• **TO DO**
Copy each line below exactly and leave the pictures out.

• **RECORDS SHOWN**
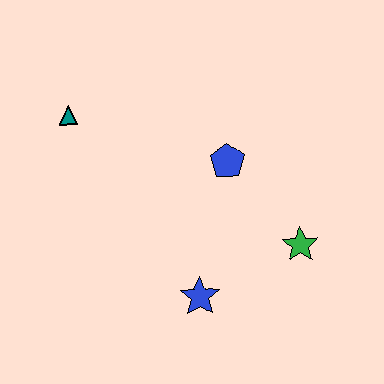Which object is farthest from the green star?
The teal triangle is farthest from the green star.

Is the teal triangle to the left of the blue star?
Yes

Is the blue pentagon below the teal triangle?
Yes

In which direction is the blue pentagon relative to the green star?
The blue pentagon is above the green star.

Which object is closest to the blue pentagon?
The green star is closest to the blue pentagon.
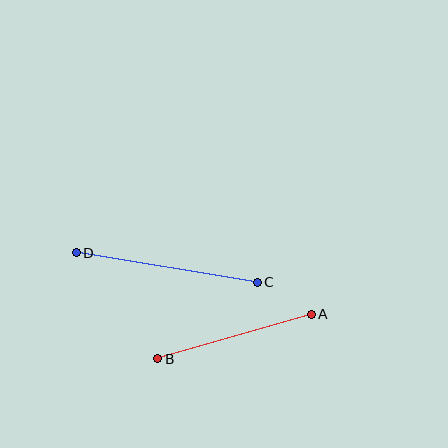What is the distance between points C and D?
The distance is approximately 184 pixels.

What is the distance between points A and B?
The distance is approximately 160 pixels.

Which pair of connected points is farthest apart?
Points C and D are farthest apart.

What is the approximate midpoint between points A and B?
The midpoint is at approximately (235, 337) pixels.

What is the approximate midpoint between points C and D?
The midpoint is at approximately (167, 268) pixels.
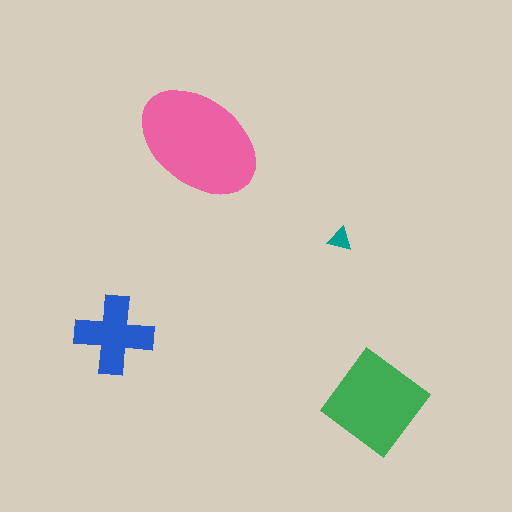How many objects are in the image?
There are 4 objects in the image.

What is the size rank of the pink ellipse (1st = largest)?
1st.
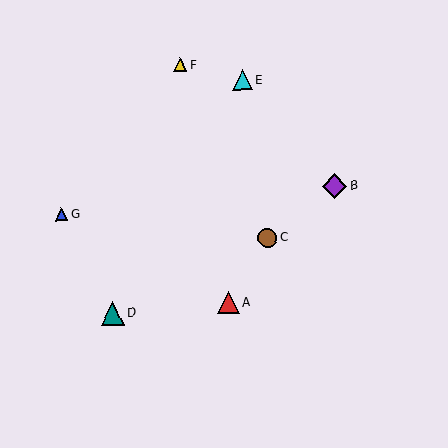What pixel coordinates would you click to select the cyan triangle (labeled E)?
Click at (242, 80) to select the cyan triangle E.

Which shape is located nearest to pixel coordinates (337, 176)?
The purple diamond (labeled B) at (335, 186) is nearest to that location.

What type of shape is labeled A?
Shape A is a red triangle.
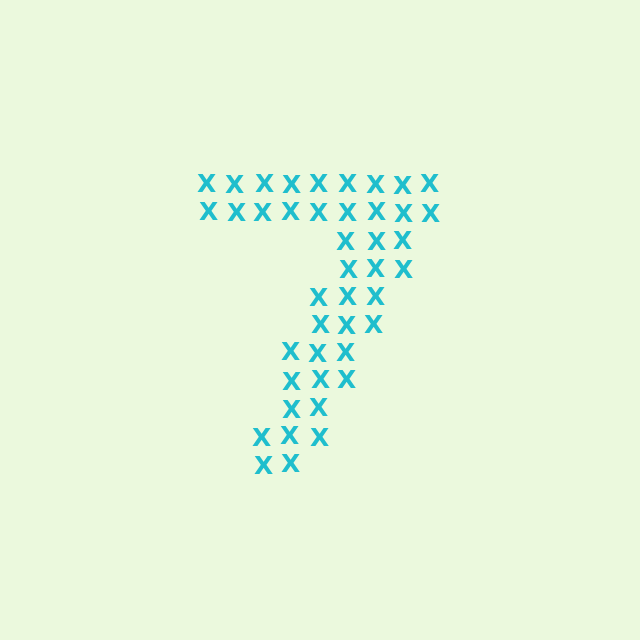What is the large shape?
The large shape is the digit 7.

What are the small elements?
The small elements are letter X's.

• **RESULT OF THIS EXERCISE**
Which object is farthest from the green star?
The teal triangle is farthest from the green star.

Is the teal triangle to the left of the blue star?
Yes

Is the blue pentagon below the teal triangle?
Yes

In which direction is the blue pentagon relative to the green star?
The blue pentagon is above the green star.

Which object is closest to the blue pentagon?
The green star is closest to the blue pentagon.
What is the distance between points C and D?
The distance is approximately 184 pixels.

What is the distance between points A and B?
The distance is approximately 160 pixels.

Which pair of connected points is farthest apart?
Points C and D are farthest apart.

What is the approximate midpoint between points A and B?
The midpoint is at approximately (235, 337) pixels.

What is the approximate midpoint between points C and D?
The midpoint is at approximately (167, 268) pixels.
How many objects are in the image?
There are 4 objects in the image.

What is the size rank of the pink ellipse (1st = largest)?
1st.
What pixel coordinates would you click to select the cyan triangle (labeled E)?
Click at (242, 80) to select the cyan triangle E.

Which shape is located nearest to pixel coordinates (337, 176)?
The purple diamond (labeled B) at (335, 186) is nearest to that location.

What type of shape is labeled A?
Shape A is a red triangle.
What is the large shape?
The large shape is the digit 7.

What are the small elements?
The small elements are letter X's.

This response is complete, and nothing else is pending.